- _Stated problem_
Retype all material exactly. Pictures stay out of the copy.

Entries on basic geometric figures
=-=-=
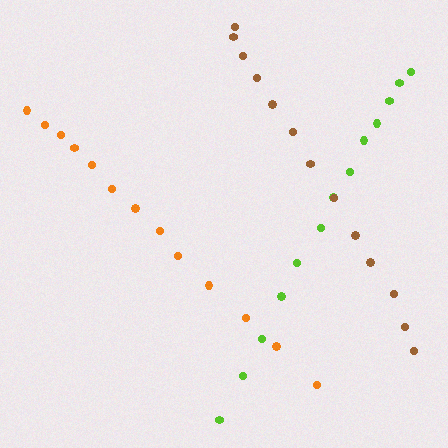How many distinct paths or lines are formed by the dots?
There are 3 distinct paths.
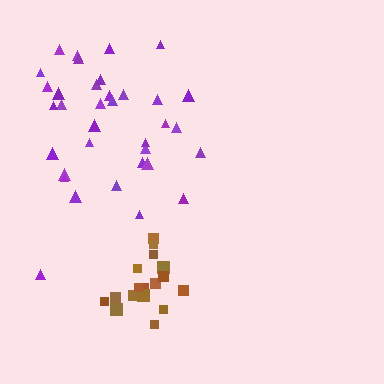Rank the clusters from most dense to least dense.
brown, purple.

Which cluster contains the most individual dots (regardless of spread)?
Purple (35).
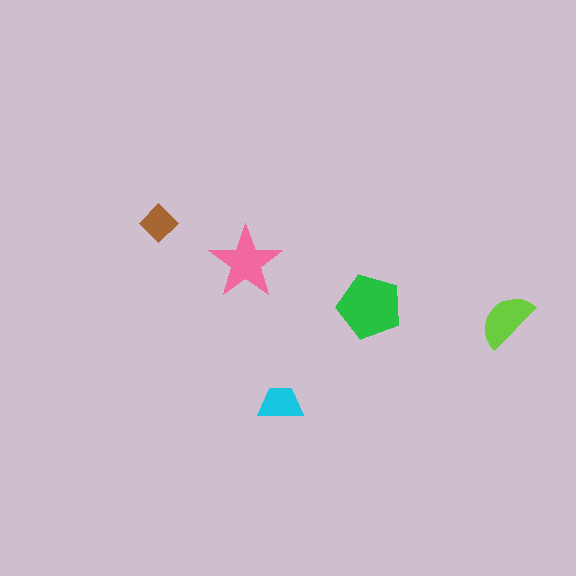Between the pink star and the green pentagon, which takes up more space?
The green pentagon.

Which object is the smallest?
The brown diamond.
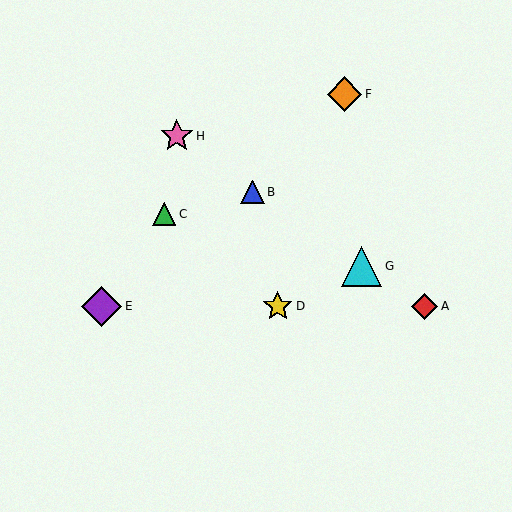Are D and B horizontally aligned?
No, D is at y≈306 and B is at y≈192.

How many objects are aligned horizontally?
3 objects (A, D, E) are aligned horizontally.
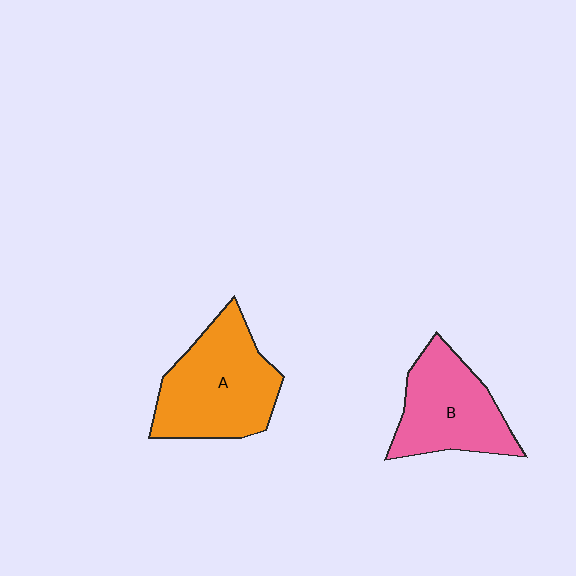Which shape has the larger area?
Shape A (orange).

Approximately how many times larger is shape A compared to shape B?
Approximately 1.2 times.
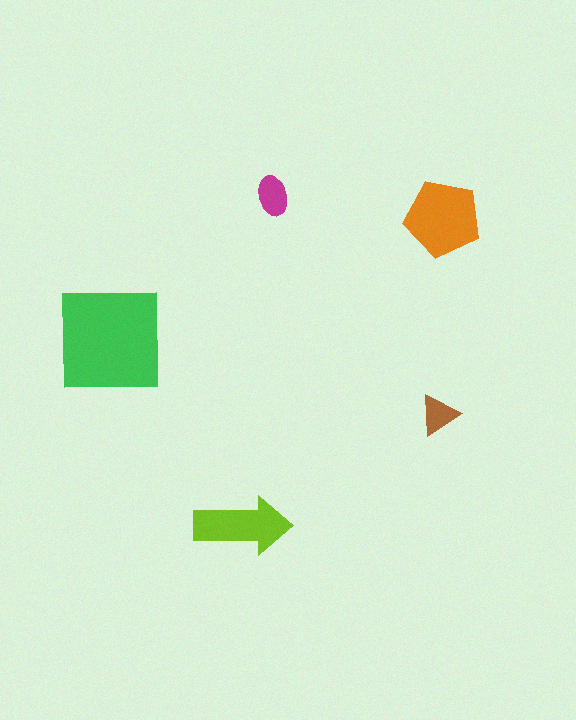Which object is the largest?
The green square.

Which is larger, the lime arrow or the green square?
The green square.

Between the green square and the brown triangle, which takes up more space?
The green square.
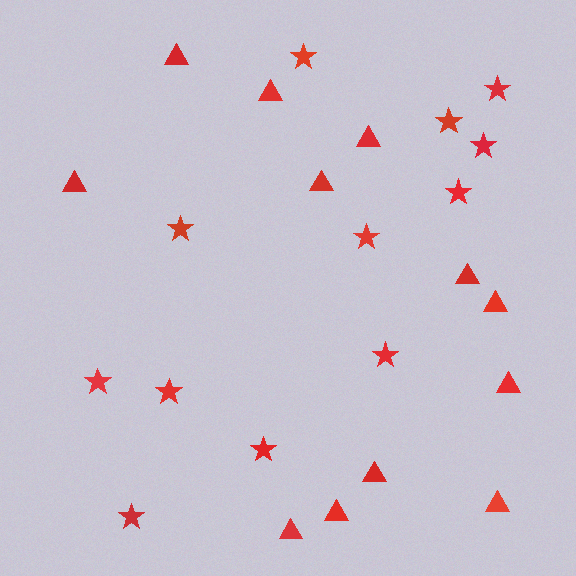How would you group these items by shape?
There are 2 groups: one group of triangles (12) and one group of stars (12).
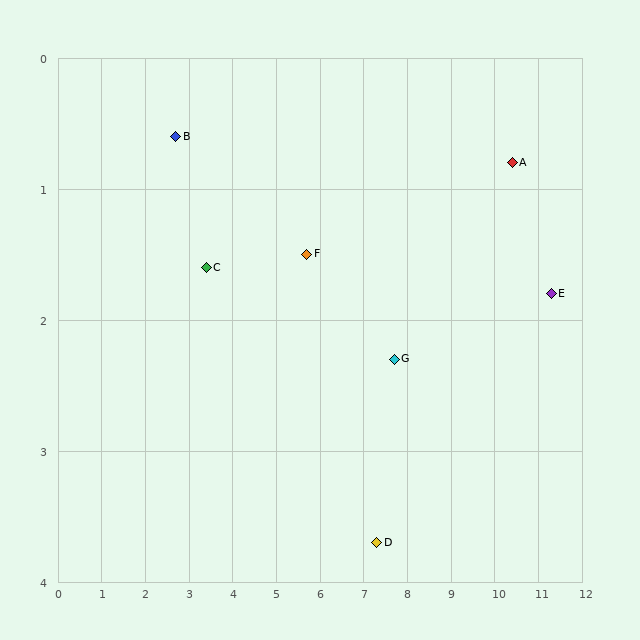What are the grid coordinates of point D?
Point D is at approximately (7.3, 3.7).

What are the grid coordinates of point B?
Point B is at approximately (2.7, 0.6).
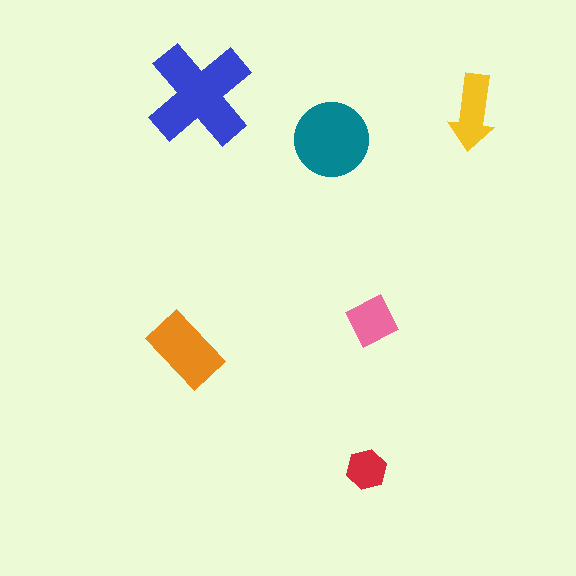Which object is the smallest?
The red hexagon.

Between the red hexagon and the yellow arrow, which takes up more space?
The yellow arrow.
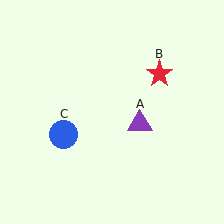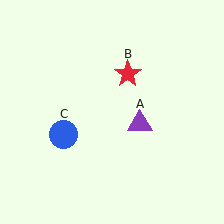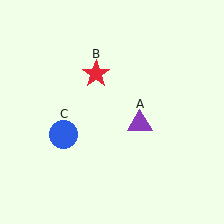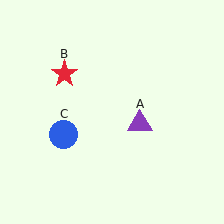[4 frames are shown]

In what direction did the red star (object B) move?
The red star (object B) moved left.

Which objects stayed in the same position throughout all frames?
Purple triangle (object A) and blue circle (object C) remained stationary.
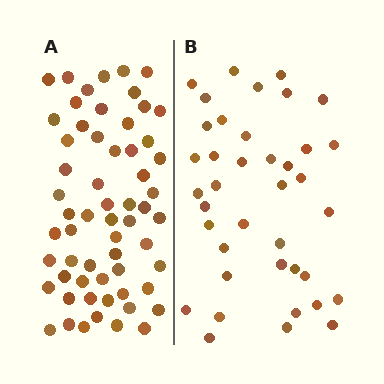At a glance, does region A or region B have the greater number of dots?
Region A (the left region) has more dots.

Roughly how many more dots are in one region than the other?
Region A has approximately 20 more dots than region B.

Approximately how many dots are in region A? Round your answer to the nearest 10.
About 60 dots.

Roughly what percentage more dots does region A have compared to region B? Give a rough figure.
About 55% more.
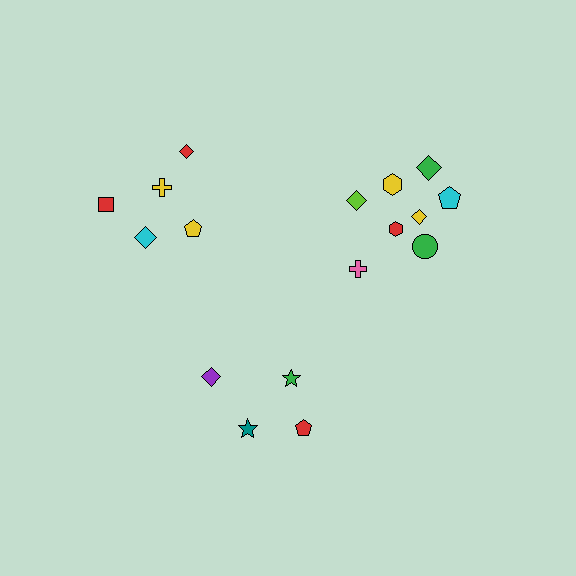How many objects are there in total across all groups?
There are 17 objects.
=-=-=
- _Solution for this exercise_
How many distinct paths or lines are formed by the dots?
There are 3 distinct paths.
Rank the clusters from most dense to least dense.
brown, purple.

Which cluster contains the most individual dots (regardless of spread)?
Purple (35).
Between the pink star and the green pentagon, which takes up more space?
The green pentagon.

Which object is the smallest?
The brown diamond.
Are D and B horizontally aligned?
No, D is at y≈306 and B is at y≈192.

How many objects are aligned horizontally?
3 objects (A, D, E) are aligned horizontally.
Which shape has the larger area?
Shape A (orange).

Approximately how many times larger is shape A compared to shape B?
Approximately 1.2 times.
Which object is the largest?
The green square.

Which is larger, the lime arrow or the green square?
The green square.

Between the green square and the brown triangle, which takes up more space?
The green square.
How would you group these items by shape?
There are 2 groups: one group of triangles (12) and one group of stars (12).
What are the grid coordinates of point D?
Point D is at approximately (7.3, 3.7).

What are the grid coordinates of point B?
Point B is at approximately (2.7, 0.6).
Which object is the smallest?
The red hexagon.

Between the red hexagon and the yellow arrow, which takes up more space?
The yellow arrow.
[4 frames are shown]

In what direction did the red star (object B) move?
The red star (object B) moved left.

Which objects stayed in the same position throughout all frames?
Purple triangle (object A) and blue circle (object C) remained stationary.
At a glance, does region A or region B have the greater number of dots?
Region A (the left region) has more dots.

Roughly how many more dots are in one region than the other?
Region A has approximately 20 more dots than region B.

Approximately how many dots are in region A? Round your answer to the nearest 10.
About 60 dots.

Roughly what percentage more dots does region A have compared to region B? Give a rough figure.
About 55% more.
How many objects are there in total across all groups?
There are 17 objects.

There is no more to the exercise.